> WHAT YOU ARE ASKED TO DO: State how many lines of the material below contain the string "white". Reply with the number alone.

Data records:
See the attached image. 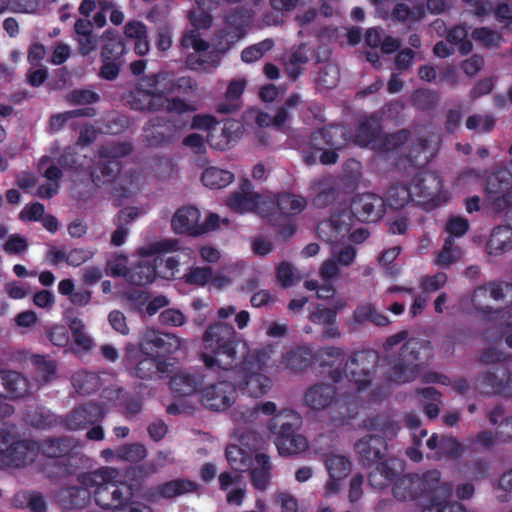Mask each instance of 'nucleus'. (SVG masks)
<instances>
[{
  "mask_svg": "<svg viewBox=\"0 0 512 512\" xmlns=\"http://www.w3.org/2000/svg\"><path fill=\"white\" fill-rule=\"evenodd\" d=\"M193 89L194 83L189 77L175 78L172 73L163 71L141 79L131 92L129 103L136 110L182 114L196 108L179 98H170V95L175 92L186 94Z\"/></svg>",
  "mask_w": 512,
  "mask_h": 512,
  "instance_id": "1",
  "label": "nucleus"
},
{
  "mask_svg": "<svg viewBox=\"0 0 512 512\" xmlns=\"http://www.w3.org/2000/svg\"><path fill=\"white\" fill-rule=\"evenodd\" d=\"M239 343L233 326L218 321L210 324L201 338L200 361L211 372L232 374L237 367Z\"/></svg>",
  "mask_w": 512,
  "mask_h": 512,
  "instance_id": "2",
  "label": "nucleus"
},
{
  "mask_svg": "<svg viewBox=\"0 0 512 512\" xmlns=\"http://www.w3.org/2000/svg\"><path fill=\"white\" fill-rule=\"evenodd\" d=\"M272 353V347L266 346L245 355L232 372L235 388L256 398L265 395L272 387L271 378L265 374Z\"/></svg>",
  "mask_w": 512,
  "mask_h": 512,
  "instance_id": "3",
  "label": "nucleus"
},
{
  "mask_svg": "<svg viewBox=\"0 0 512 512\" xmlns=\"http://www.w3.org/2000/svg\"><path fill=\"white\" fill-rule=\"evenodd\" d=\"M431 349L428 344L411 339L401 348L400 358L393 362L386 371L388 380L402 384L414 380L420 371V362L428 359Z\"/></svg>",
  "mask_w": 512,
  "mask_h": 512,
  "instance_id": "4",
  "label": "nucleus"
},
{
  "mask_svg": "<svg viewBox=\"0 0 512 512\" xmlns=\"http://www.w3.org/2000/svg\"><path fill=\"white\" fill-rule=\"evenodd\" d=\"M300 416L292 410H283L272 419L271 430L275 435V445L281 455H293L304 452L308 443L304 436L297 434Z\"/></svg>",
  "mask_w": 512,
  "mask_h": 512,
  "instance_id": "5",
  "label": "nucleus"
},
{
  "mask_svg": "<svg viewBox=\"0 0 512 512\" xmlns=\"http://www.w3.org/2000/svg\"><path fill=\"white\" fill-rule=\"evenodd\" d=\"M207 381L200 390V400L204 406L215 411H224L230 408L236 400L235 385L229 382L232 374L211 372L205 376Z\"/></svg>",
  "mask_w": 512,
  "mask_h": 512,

> OUTPUT OF THE EXERCISE: 6